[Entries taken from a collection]
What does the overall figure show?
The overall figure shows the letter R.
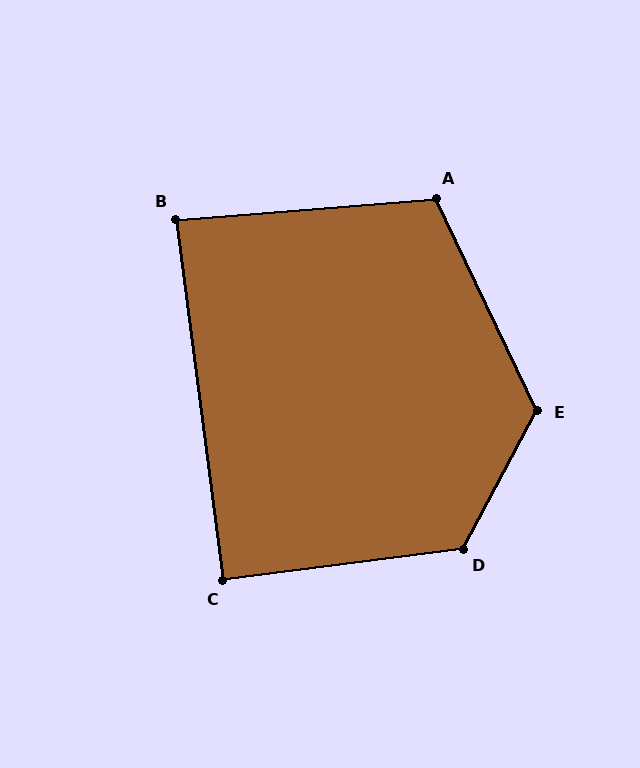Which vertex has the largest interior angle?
E, at approximately 127 degrees.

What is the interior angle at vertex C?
Approximately 90 degrees (a right angle).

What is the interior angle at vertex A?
Approximately 111 degrees (obtuse).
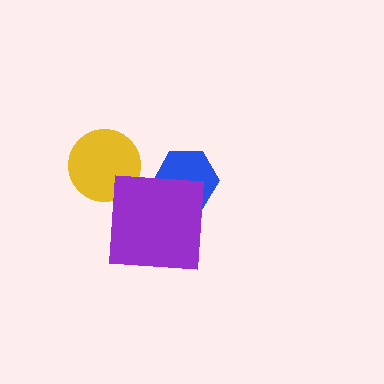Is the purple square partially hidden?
No, no other shape covers it.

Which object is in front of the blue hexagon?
The purple square is in front of the blue hexagon.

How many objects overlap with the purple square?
2 objects overlap with the purple square.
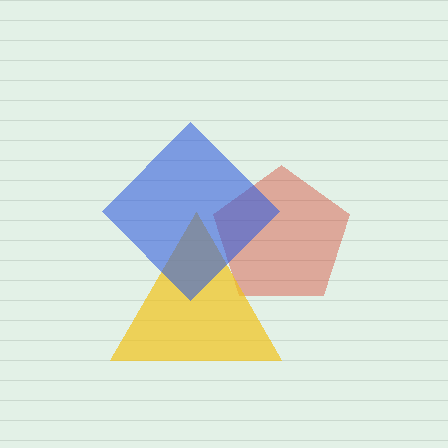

### REQUIRED WORK
Transcribe every entry word for word, but omit the pictures.

### EXERCISE RESULT
What does the overall figure show?
The overall figure shows the letter R.
Which vertex has the largest interior angle?
E, at approximately 127 degrees.

What is the interior angle at vertex C?
Approximately 90 degrees (a right angle).

What is the interior angle at vertex A?
Approximately 111 degrees (obtuse).
Is the purple square partially hidden?
No, no other shape covers it.

Which object is in front of the blue hexagon?
The purple square is in front of the blue hexagon.

How many objects overlap with the purple square?
2 objects overlap with the purple square.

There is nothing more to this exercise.